▸ **Problem details**: Copy the lines below as they are; omit the images they contain.

Records from a geometry dataset:
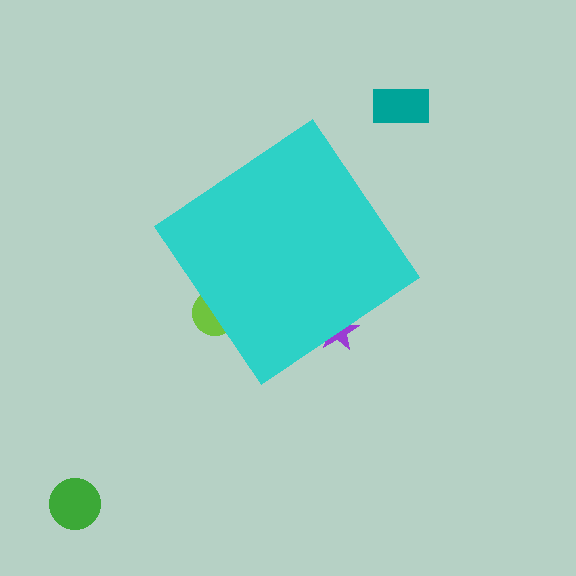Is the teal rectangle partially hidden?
No, the teal rectangle is fully visible.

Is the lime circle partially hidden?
Yes, the lime circle is partially hidden behind the cyan diamond.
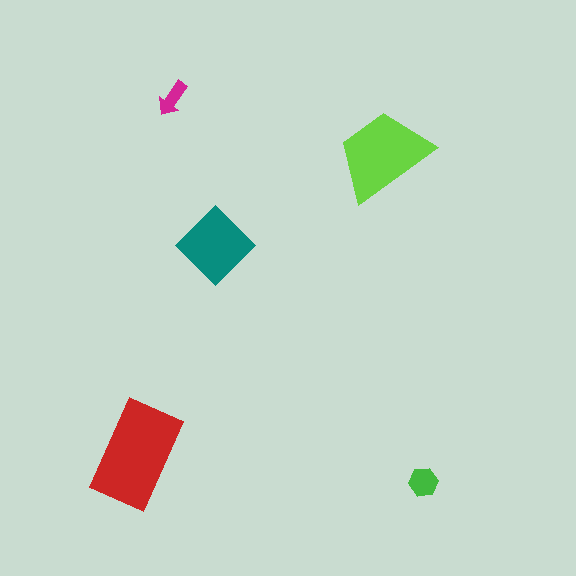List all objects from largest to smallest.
The red rectangle, the lime trapezoid, the teal diamond, the green hexagon, the magenta arrow.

▸ **Task response**:
Is the teal rectangle partially hidden?
No, the teal rectangle is fully visible.

Is the lime circle partially hidden?
Yes, the lime circle is partially hidden behind the cyan diamond.
List all objects from largest to smallest.
The red rectangle, the lime trapezoid, the teal diamond, the green hexagon, the magenta arrow.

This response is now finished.